Written instruction:
Copy exactly the lines from the one containing "What complete shape" to the one containing "What geometric figure", both lines included, and nothing else.
>> Begin Input records
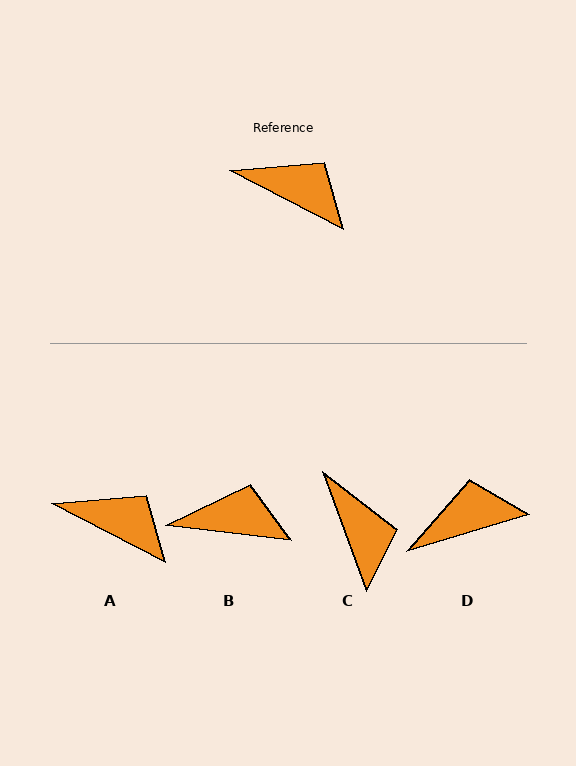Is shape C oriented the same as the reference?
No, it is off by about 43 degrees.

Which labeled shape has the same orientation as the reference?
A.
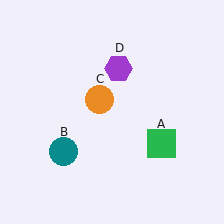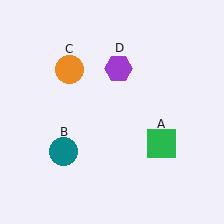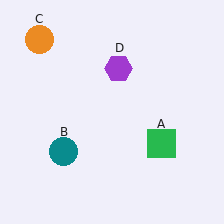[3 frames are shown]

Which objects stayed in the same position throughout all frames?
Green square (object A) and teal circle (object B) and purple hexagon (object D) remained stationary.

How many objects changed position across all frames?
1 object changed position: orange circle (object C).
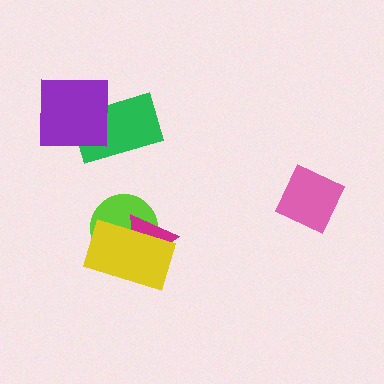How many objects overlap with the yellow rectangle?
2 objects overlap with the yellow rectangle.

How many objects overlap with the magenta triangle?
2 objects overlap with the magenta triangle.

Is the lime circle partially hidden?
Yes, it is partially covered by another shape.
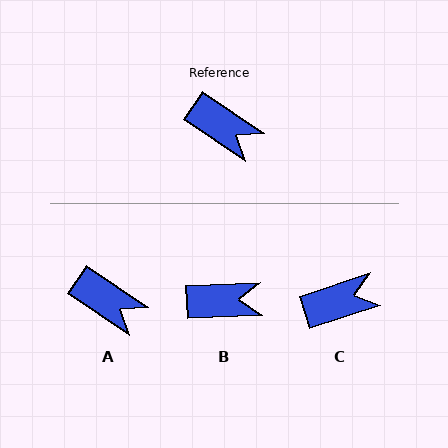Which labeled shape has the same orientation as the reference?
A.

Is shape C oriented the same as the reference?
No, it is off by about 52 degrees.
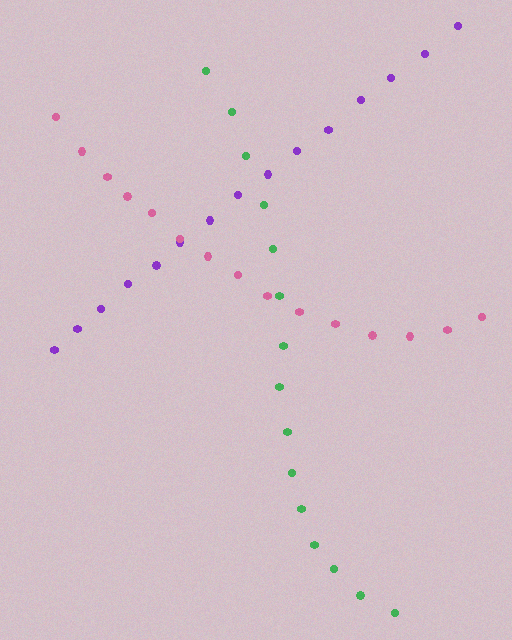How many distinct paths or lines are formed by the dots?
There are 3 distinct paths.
>> End Input records
>> Begin Input records
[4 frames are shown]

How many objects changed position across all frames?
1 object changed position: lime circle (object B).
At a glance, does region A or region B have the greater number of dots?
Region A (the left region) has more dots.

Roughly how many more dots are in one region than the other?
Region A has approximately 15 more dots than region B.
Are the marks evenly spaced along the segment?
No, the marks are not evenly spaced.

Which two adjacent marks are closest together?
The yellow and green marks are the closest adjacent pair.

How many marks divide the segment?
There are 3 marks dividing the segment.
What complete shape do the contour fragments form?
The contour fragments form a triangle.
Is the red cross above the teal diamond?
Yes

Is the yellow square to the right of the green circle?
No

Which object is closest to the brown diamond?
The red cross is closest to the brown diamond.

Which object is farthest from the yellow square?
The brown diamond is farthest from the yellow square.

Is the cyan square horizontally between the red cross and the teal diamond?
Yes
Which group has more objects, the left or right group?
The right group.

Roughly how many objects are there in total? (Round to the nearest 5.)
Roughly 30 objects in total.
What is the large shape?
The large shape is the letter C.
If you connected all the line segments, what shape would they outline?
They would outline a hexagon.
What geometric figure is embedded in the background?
>> End Input records
>> Begin Input records
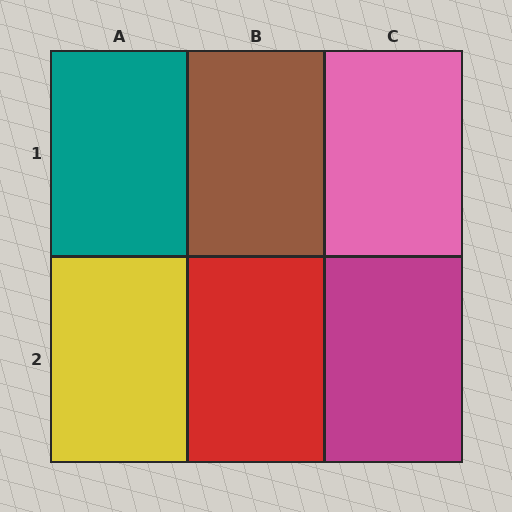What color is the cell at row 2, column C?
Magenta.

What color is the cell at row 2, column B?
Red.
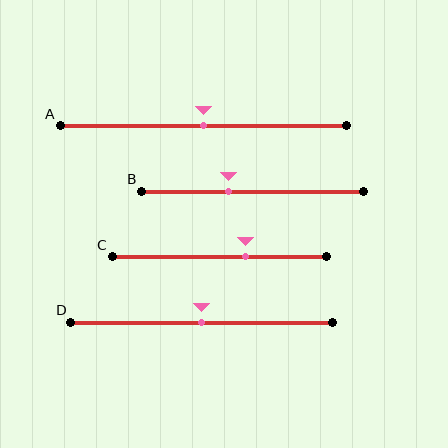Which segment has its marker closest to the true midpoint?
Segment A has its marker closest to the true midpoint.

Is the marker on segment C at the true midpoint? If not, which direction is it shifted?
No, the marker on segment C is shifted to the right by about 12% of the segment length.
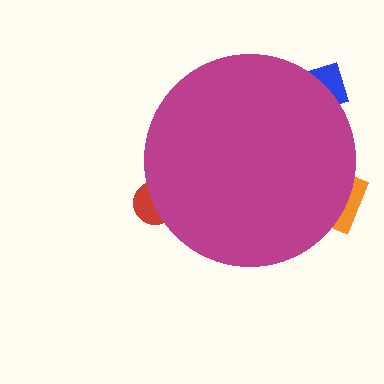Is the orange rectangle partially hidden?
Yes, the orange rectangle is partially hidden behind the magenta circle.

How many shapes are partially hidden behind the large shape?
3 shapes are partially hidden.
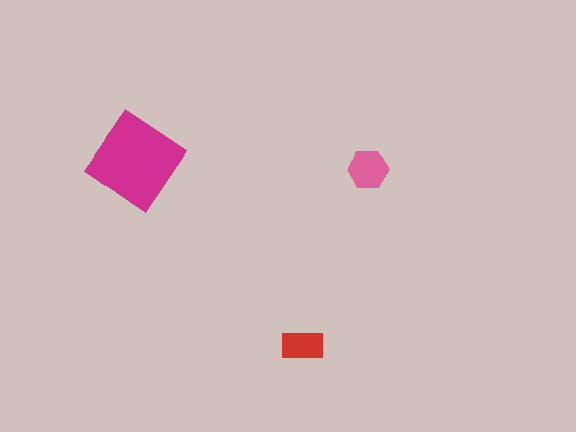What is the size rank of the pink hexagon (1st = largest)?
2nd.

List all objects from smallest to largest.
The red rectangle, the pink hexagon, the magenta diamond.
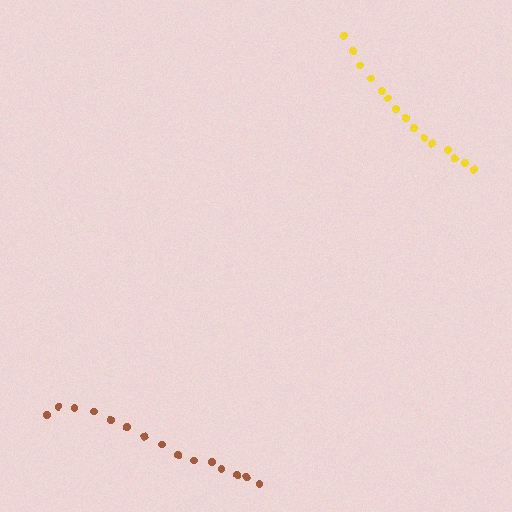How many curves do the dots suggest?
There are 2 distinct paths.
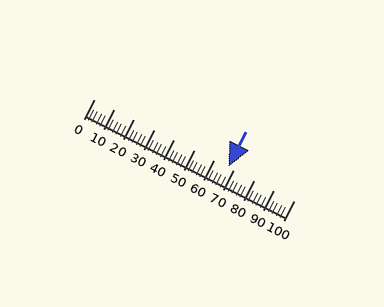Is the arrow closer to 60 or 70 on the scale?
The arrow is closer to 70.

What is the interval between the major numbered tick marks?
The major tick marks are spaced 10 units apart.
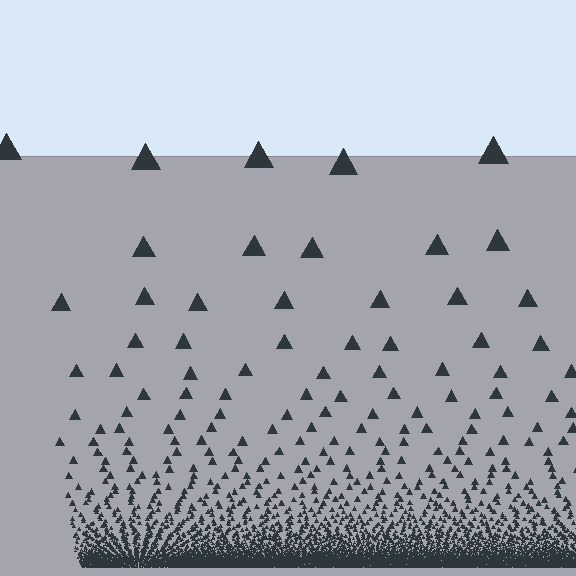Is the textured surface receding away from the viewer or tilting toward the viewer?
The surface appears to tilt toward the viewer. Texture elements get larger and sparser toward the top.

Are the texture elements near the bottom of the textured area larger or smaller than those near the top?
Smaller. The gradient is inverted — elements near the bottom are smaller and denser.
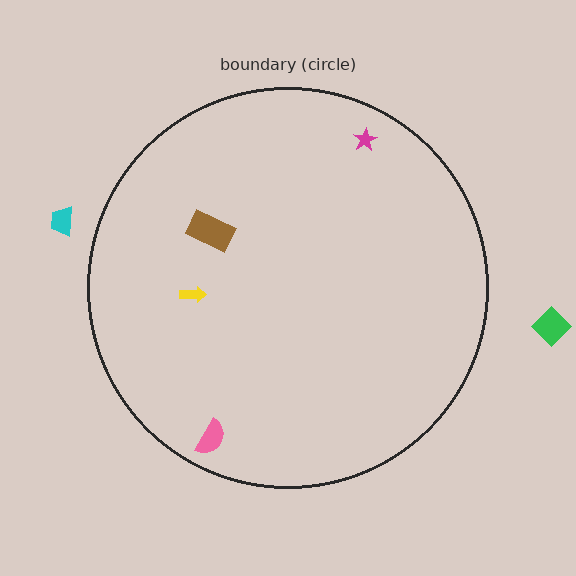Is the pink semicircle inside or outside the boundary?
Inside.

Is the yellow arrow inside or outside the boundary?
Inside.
>> End Input records
Exercise output:
What complete shape do the contour fragments form?
The contour fragments form a triangle.
Is the red cross above the teal diamond?
Yes

Is the yellow square to the right of the green circle?
No

Which object is closest to the brown diamond?
The red cross is closest to the brown diamond.

Which object is farthest from the yellow square?
The brown diamond is farthest from the yellow square.

Is the cyan square horizontally between the red cross and the teal diamond?
Yes
Which group has more objects, the left or right group?
The right group.

Roughly how many objects are there in total? (Round to the nearest 5.)
Roughly 30 objects in total.
What is the large shape?
The large shape is the letter C.
If you connected all the line segments, what shape would they outline?
They would outline a hexagon.
What geometric figure is embedded in the background?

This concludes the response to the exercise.